▶ **Description of the task**:
Your task is to repeat the lines below exactly, excluding any pictures they contain.
☆ ☆ ☆ ☆ ☆ ☆ ☆
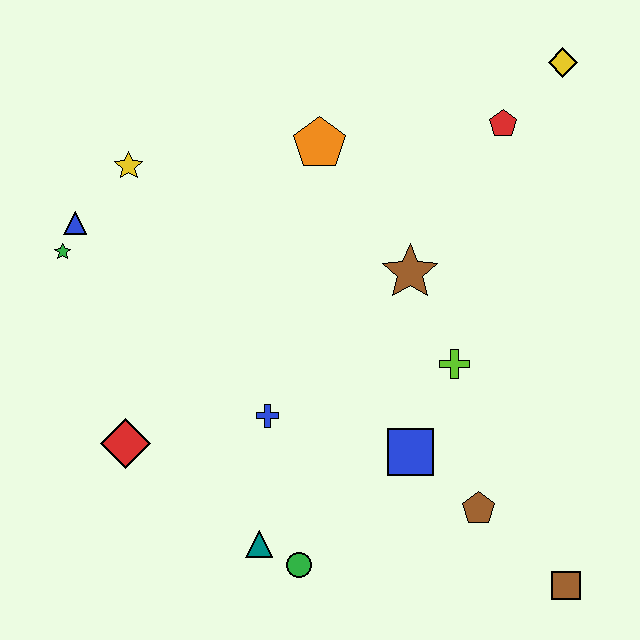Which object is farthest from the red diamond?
The yellow diamond is farthest from the red diamond.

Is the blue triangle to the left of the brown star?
Yes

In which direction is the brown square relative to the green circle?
The brown square is to the right of the green circle.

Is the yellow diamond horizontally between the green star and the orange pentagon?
No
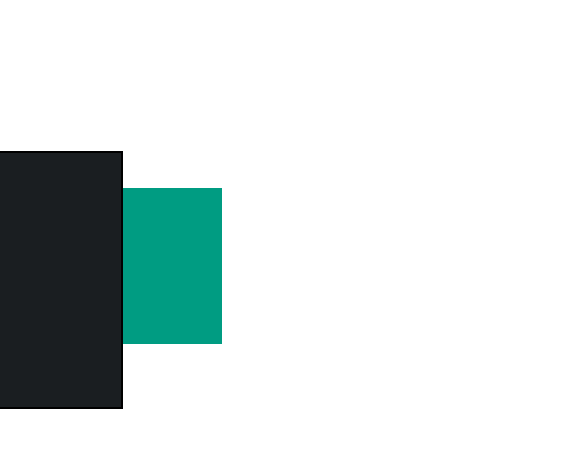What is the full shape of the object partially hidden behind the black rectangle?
The partially hidden object is a teal square.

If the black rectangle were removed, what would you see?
You would see the complete teal square.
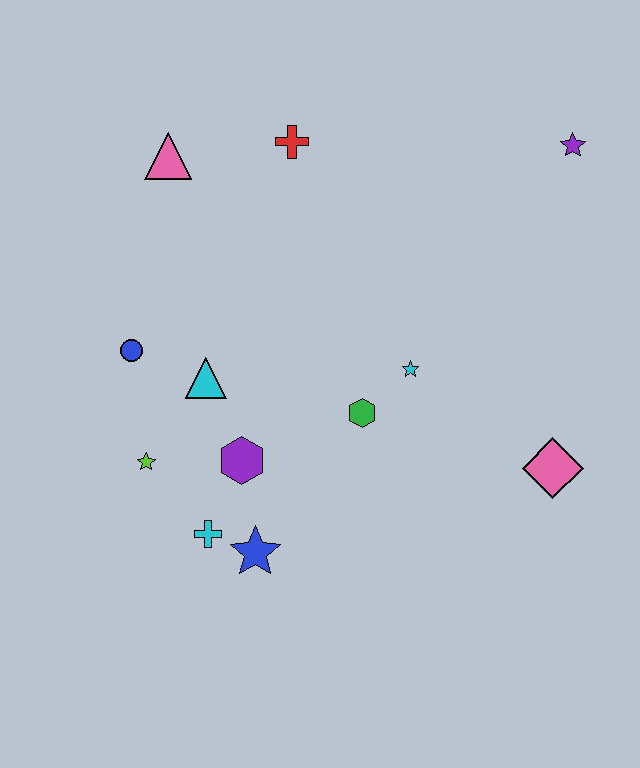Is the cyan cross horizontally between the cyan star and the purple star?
No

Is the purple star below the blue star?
No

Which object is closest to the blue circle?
The cyan triangle is closest to the blue circle.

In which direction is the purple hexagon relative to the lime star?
The purple hexagon is to the right of the lime star.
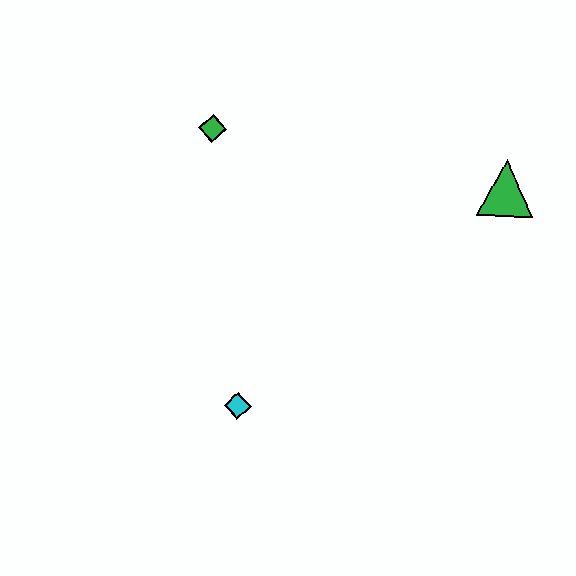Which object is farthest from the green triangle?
The cyan diamond is farthest from the green triangle.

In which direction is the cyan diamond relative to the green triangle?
The cyan diamond is to the left of the green triangle.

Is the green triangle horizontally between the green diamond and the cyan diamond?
No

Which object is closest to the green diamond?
The cyan diamond is closest to the green diamond.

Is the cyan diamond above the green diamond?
No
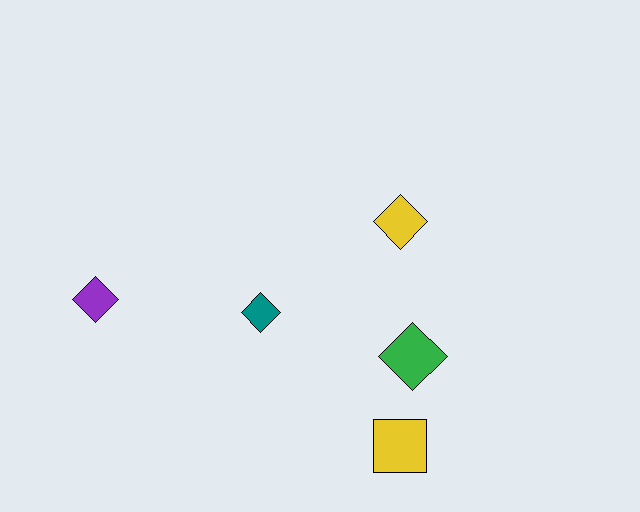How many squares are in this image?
There is 1 square.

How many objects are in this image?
There are 5 objects.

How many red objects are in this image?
There are no red objects.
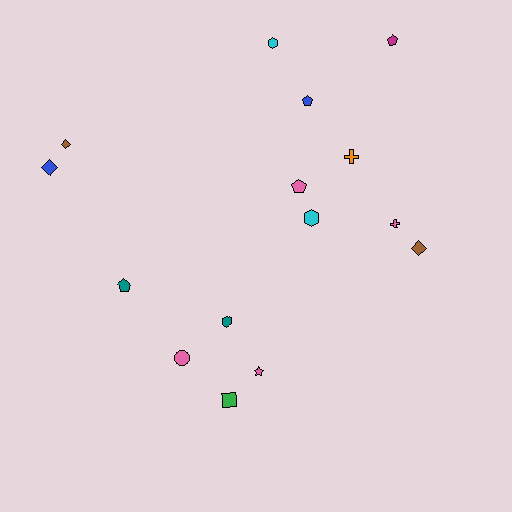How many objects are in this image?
There are 15 objects.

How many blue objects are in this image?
There are 2 blue objects.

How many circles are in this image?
There is 1 circle.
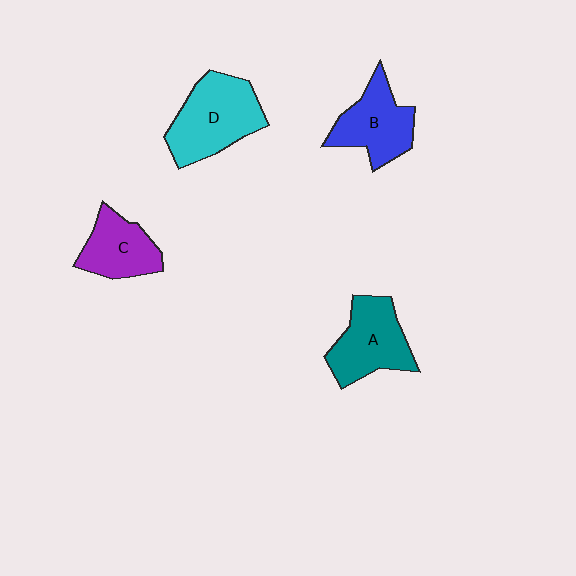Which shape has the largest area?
Shape D (cyan).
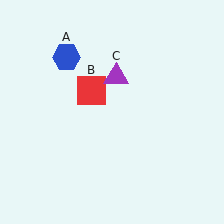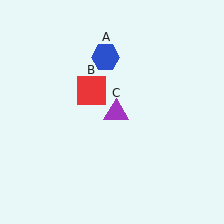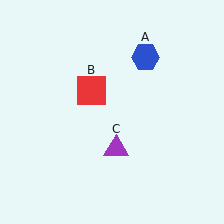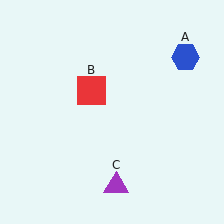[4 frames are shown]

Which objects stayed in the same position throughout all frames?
Red square (object B) remained stationary.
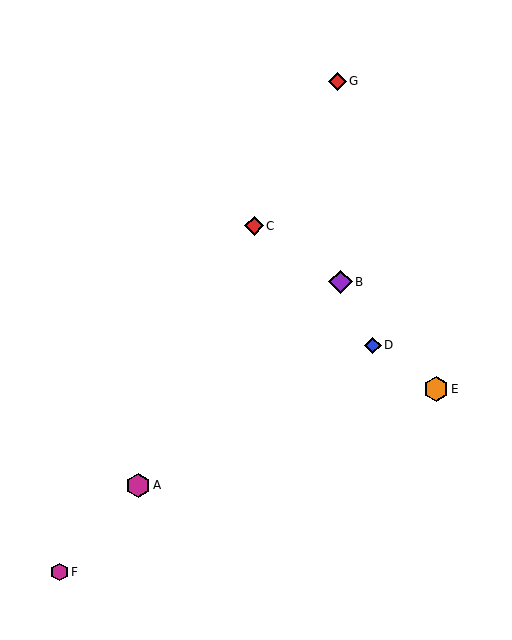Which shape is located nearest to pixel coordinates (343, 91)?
The red diamond (labeled G) at (337, 81) is nearest to that location.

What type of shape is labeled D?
Shape D is a blue diamond.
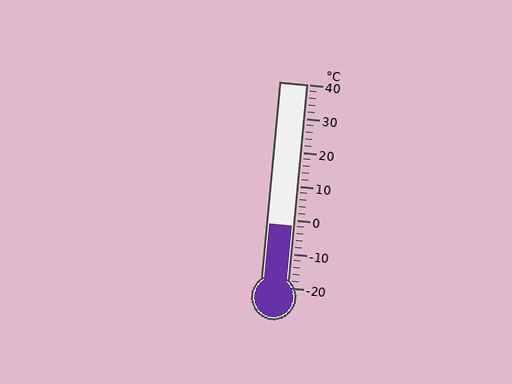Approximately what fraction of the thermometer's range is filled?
The thermometer is filled to approximately 30% of its range.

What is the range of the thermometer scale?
The thermometer scale ranges from -20°C to 40°C.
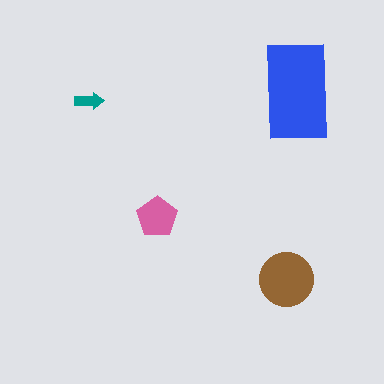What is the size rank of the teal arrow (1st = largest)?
4th.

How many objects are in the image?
There are 4 objects in the image.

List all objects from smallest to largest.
The teal arrow, the pink pentagon, the brown circle, the blue rectangle.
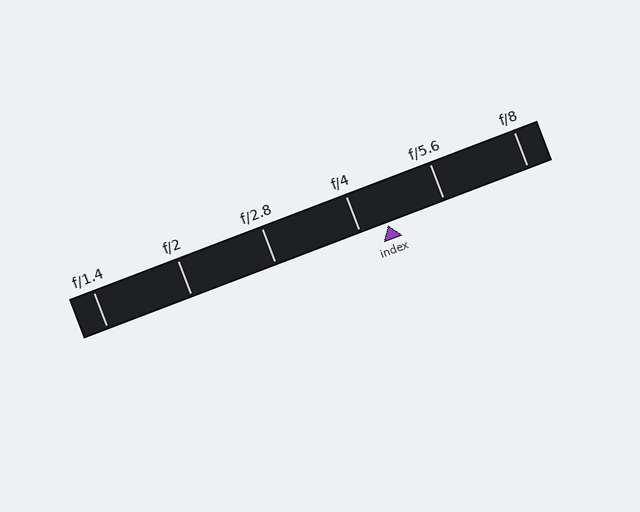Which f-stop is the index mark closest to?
The index mark is closest to f/4.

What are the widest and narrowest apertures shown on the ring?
The widest aperture shown is f/1.4 and the narrowest is f/8.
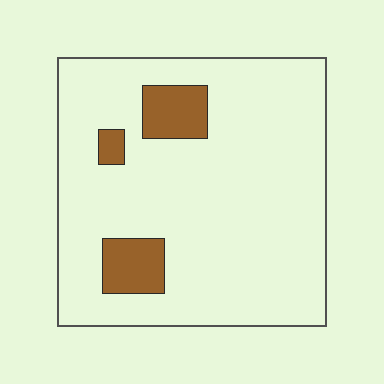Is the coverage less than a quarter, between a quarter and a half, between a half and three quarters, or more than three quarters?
Less than a quarter.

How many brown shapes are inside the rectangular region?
3.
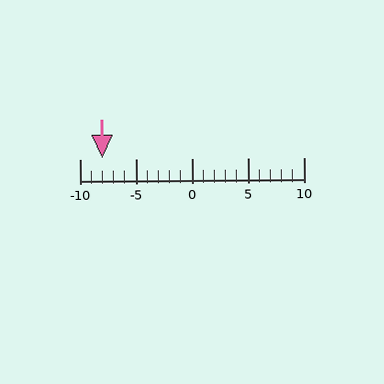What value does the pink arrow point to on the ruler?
The pink arrow points to approximately -8.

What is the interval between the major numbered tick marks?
The major tick marks are spaced 5 units apart.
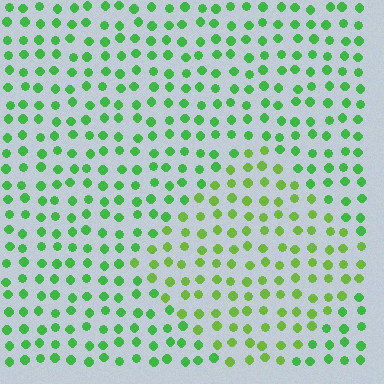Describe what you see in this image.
The image is filled with small green elements in a uniform arrangement. A diamond-shaped region is visible where the elements are tinted to a slightly different hue, forming a subtle color boundary.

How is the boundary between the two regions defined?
The boundary is defined purely by a slight shift in hue (about 28 degrees). Spacing, size, and orientation are identical on both sides.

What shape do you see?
I see a diamond.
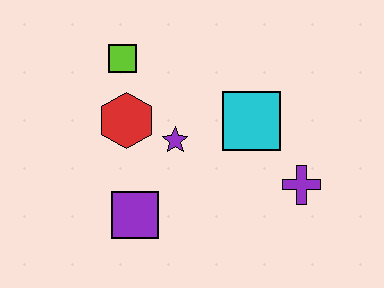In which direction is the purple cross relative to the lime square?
The purple cross is to the right of the lime square.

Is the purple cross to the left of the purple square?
No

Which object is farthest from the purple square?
The purple cross is farthest from the purple square.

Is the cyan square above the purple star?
Yes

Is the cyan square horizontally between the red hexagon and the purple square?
No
☆ ☆ ☆ ☆ ☆ ☆ ☆
▶ **Exercise output**:
Which object is farthest from the red diamond?
The yellow diamond is farthest from the red diamond.

Is the blue triangle to the left of the brown star?
Yes

In which direction is the brown square relative to the green circle?
The brown square is to the right of the green circle.

Is the yellow diamond horizontally between the green star and the orange pentagon?
No
What is the full shape of the object partially hidden behind the black rectangle?
The partially hidden object is a teal square.

If the black rectangle were removed, what would you see?
You would see the complete teal square.
Is the cyan cross horizontally between the cyan star and the purple star?
No

Is the purple star below the blue star?
No

Which object is closest to the blue circle?
The cyan triangle is closest to the blue circle.

In which direction is the purple hexagon relative to the lime star?
The purple hexagon is to the right of the lime star.
Which object is farthest from the green triangle?
The cyan diamond is farthest from the green triangle.

In which direction is the cyan diamond relative to the green triangle?
The cyan diamond is to the left of the green triangle.

Is the green triangle horizontally between the green diamond and the cyan diamond?
No

Which object is closest to the green diamond?
The cyan diamond is closest to the green diamond.

Is the cyan diamond above the green diamond?
No
How many squares are in this image?
There is 1 square.

How many objects are in this image?
There are 5 objects.

How many red objects are in this image?
There are no red objects.
How many objects are in this image?
There are 15 objects.

How many blue objects are in this image?
There are 2 blue objects.

How many circles are in this image?
There is 1 circle.
Which shape has the largest area?
Shape D (cyan).
[4 frames are shown]

Which objects stayed in the same position throughout all frames?
Red square (object B) remained stationary.
Which shape is located nearest to pixel coordinates (343, 91)?
The red diamond (labeled G) at (337, 81) is nearest to that location.

What type of shape is labeled D?
Shape D is a blue diamond.
Approximately what fraction of the thermometer's range is filled?
The thermometer is filled to approximately 30% of its range.

What is the range of the thermometer scale?
The thermometer scale ranges from -20°C to 40°C.
What is the size rank of the teal arrow (1st = largest)?
4th.

How many objects are in the image?
There are 4 objects in the image.

List all objects from smallest to largest.
The teal arrow, the pink pentagon, the brown circle, the blue rectangle.
Which f-stop is the index mark closest to?
The index mark is closest to f/4.

What are the widest and narrowest apertures shown on the ring?
The widest aperture shown is f/1.4 and the narrowest is f/8.
Is the coverage less than a quarter, between a quarter and a half, between a half and three quarters, or more than three quarters?
Less than a quarter.

How many brown shapes are inside the rectangular region?
3.
What value does the pink arrow point to on the ruler?
The pink arrow points to approximately -8.

What is the interval between the major numbered tick marks?
The major tick marks are spaced 5 units apart.
Describe what you see in this image.
The image is filled with small green elements in a uniform arrangement. A diamond-shaped region is visible where the elements are tinted to a slightly different hue, forming a subtle color boundary.

How is the boundary between the two regions defined?
The boundary is defined purely by a slight shift in hue (about 28 degrees). Spacing, size, and orientation are identical on both sides.

What shape do you see?
I see a diamond.
In which direction is the purple cross relative to the lime square?
The purple cross is to the right of the lime square.

Is the purple cross to the left of the purple square?
No

Which object is farthest from the purple square?
The purple cross is farthest from the purple square.

Is the cyan square above the purple star?
Yes

Is the cyan square horizontally between the red hexagon and the purple square?
No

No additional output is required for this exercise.